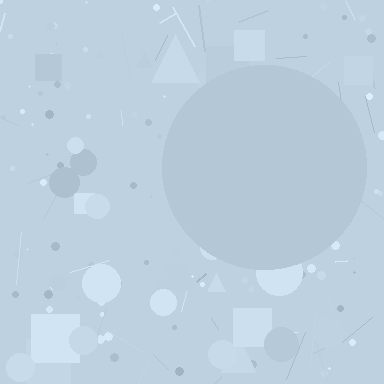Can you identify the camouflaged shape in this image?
The camouflaged shape is a circle.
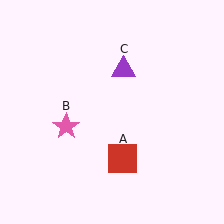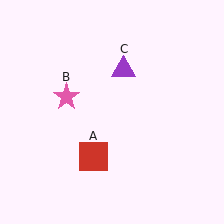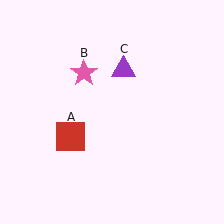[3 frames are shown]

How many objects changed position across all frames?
2 objects changed position: red square (object A), pink star (object B).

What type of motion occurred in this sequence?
The red square (object A), pink star (object B) rotated clockwise around the center of the scene.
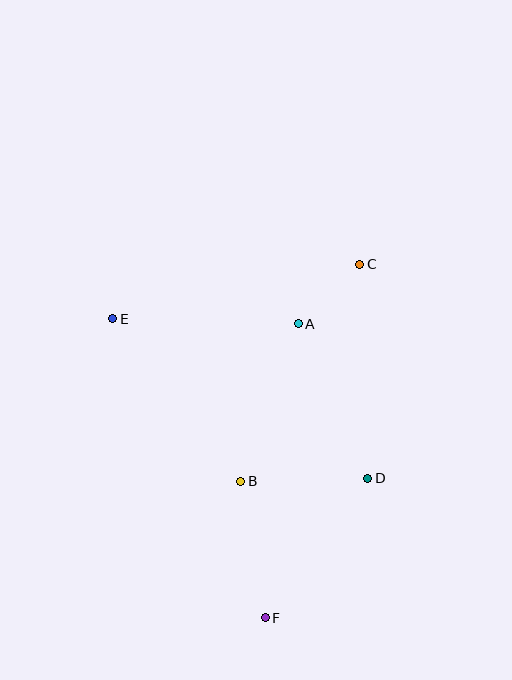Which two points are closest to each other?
Points A and C are closest to each other.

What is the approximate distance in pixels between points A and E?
The distance between A and E is approximately 186 pixels.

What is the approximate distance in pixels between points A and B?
The distance between A and B is approximately 168 pixels.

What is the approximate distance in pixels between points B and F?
The distance between B and F is approximately 138 pixels.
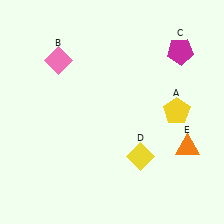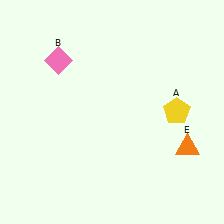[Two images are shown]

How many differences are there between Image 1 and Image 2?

===

• Work instructions: Omit the images and transcribe all of the records above word for word.

• Solved problem:
Can you identify the camouflaged shape in this image?
The camouflaged shape is a circle.
[3 frames are shown]

How many objects changed position across all frames?
2 objects changed position: red square (object A), pink star (object B).

What type of motion occurred in this sequence?
The red square (object A), pink star (object B) rotated clockwise around the center of the scene.
Which two points are closest to each other?
Points A and C are closest to each other.

What is the approximate distance in pixels between points A and E?
The distance between A and E is approximately 186 pixels.

What is the approximate distance in pixels between points A and B?
The distance between A and B is approximately 168 pixels.

What is the approximate distance in pixels between points B and F?
The distance between B and F is approximately 138 pixels.
[Two images are shown]

How many differences are there between Image 1 and Image 2?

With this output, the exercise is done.